## AIM
Make a verbatim copy of the entries below; pictures stay out.

===============

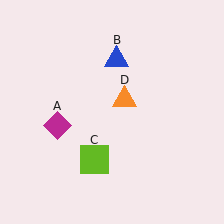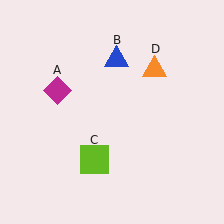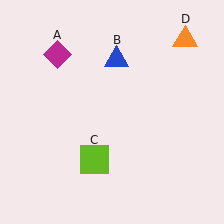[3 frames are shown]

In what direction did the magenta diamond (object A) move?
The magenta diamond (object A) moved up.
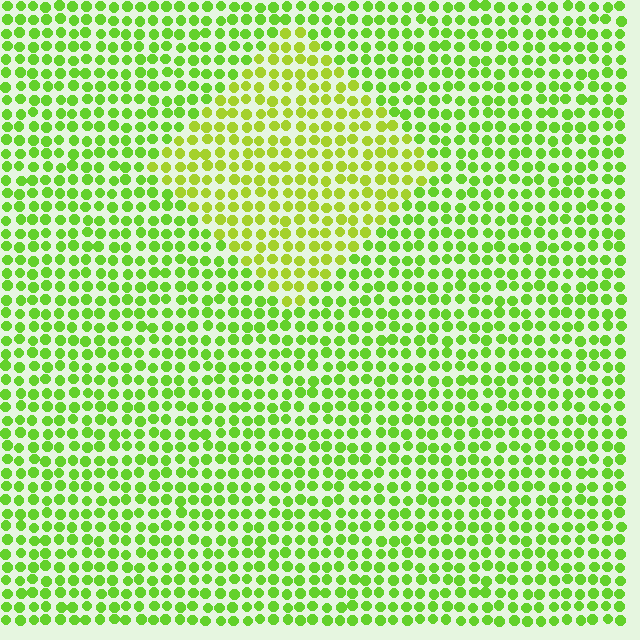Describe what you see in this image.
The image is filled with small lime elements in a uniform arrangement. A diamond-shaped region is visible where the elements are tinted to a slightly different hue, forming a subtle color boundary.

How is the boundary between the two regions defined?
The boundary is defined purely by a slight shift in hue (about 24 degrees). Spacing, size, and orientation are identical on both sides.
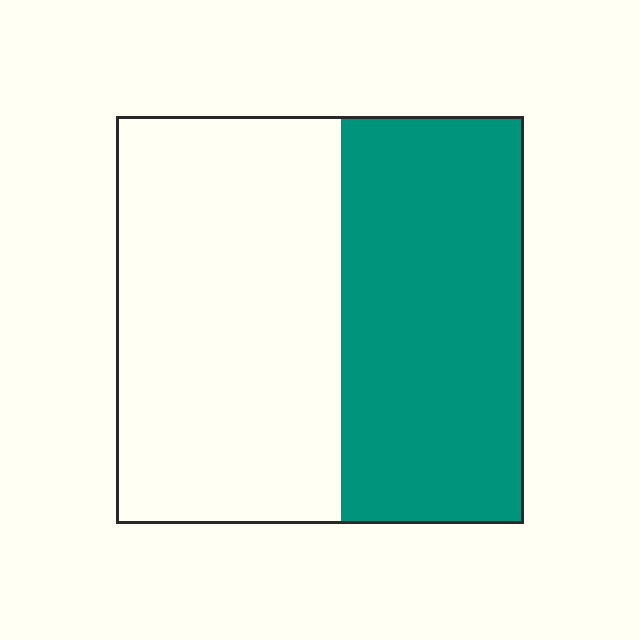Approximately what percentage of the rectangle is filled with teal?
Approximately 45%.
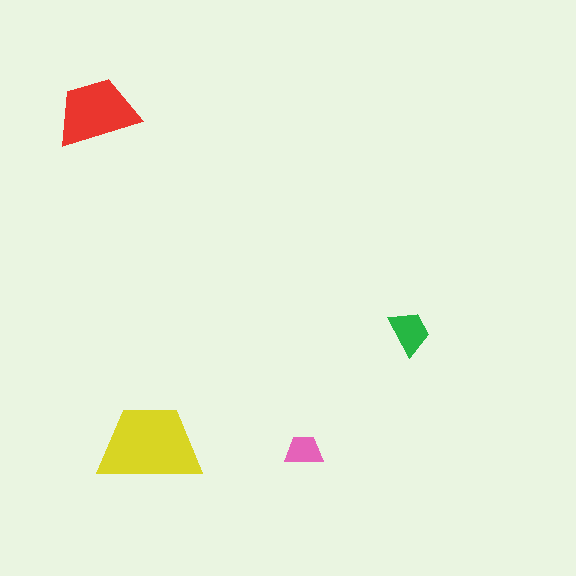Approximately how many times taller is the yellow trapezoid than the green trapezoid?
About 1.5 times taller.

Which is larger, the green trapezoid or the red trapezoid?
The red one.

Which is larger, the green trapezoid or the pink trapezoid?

===============

## SOLUTION
[3 frames are shown]

In what direction did the magenta diamond (object A) move?
The magenta diamond (object A) moved up.
Describe what you see in this image.
The image is filled with small lime elements in a uniform arrangement. A diamond-shaped region is visible where the elements are tinted to a slightly different hue, forming a subtle color boundary.

How is the boundary between the two regions defined?
The boundary is defined purely by a slight shift in hue (about 24 degrees). Spacing, size, and orientation are identical on both sides.
Approximately what percentage of the rectangle is filled with teal?
Approximately 45%.
Approximately how many times taller is the yellow trapezoid than the green trapezoid?
About 1.5 times taller.

Which is larger, the green trapezoid or the red trapezoid?
The red one.

Which is larger, the green trapezoid or the pink trapezoid?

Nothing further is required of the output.